▶ [Work required] Reproduce only the lines from the one containing "How many marks divide the segment?" through the one containing "[3 frames are shown]", exactly as written and with both ends included.

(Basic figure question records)

=-=-=-=-=

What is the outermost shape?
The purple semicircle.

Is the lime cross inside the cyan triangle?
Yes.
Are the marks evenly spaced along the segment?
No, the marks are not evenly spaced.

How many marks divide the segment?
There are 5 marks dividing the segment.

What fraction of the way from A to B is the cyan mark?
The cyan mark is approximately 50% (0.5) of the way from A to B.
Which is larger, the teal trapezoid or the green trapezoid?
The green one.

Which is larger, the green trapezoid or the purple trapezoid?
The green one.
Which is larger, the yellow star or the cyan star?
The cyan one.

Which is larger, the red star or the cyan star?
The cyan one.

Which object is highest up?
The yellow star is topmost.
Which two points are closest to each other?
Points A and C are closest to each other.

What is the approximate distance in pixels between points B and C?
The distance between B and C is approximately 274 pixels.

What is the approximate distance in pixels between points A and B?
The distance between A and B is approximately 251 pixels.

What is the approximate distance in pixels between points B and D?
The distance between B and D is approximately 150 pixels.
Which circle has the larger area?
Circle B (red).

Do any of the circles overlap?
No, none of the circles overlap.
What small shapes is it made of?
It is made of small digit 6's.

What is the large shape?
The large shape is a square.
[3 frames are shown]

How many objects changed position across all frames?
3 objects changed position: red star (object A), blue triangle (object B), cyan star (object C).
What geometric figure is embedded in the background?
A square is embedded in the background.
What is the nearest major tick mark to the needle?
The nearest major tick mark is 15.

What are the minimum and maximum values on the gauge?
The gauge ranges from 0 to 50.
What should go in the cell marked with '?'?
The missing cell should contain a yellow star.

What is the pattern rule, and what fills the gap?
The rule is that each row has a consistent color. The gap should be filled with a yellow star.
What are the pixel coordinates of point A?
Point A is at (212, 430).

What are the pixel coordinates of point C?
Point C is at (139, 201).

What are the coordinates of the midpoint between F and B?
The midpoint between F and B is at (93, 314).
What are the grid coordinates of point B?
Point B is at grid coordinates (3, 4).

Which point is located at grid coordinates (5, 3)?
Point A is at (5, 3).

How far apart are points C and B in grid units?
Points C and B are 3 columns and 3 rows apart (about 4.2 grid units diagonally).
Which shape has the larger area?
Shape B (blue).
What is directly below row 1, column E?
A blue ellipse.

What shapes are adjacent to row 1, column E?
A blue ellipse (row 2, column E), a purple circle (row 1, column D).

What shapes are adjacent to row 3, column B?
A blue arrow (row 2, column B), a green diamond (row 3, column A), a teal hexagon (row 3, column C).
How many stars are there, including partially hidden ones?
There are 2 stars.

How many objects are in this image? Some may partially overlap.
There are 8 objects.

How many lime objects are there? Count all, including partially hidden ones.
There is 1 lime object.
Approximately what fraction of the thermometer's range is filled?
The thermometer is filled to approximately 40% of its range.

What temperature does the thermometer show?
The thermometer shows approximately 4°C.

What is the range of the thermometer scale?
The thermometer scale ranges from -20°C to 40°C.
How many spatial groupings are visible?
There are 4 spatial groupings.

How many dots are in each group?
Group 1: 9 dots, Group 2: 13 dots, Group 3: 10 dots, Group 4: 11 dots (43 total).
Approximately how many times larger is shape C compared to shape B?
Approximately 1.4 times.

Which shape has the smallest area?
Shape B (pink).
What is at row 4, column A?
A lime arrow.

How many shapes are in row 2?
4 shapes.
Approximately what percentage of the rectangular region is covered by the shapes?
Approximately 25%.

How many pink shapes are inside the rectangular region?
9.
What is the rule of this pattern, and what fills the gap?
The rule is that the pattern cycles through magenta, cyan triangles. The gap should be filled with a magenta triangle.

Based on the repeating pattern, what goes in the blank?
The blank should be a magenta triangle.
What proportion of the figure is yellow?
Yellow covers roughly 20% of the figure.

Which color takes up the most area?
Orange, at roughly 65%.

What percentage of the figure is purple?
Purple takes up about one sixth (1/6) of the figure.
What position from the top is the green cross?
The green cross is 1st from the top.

=-=-=-=-=

▶ [The result]
How many marks divide the segment?
There are 5 marks dividing the segment.

What fraction of the way from A to B is the cyan mark?
The cyan mark is approximately 50% (0.5) of the way from A to B.
Which is larger, the teal trapezoid or the green trapezoid?
The green one.

Which is larger, the green trapezoid or the purple trapezoid?
The green one.
Which is larger, the yellow star or the cyan star?
The cyan one.

Which is larger, the red star or the cyan star?
The cyan one.

Which object is highest up?
The yellow star is topmost.
Which two points are closest to each other?
Points A and C are closest to each other.

What is the approximate distance in pixels between points B and C?
The distance between B and C is approximately 274 pixels.

What is the approximate distance in pixels between points A and B?
The distance between A and B is approximately 251 pixels.

What is the approximate distance in pixels between points B and D?
The distance between B and D is approximately 150 pixels.
Which circle has the larger area?
Circle B (red).

Do any of the circles overlap?
No, none of the circles overlap.
What small shapes is it made of?
It is made of small digit 6's.

What is the large shape?
The large shape is a square.
[3 frames are shown]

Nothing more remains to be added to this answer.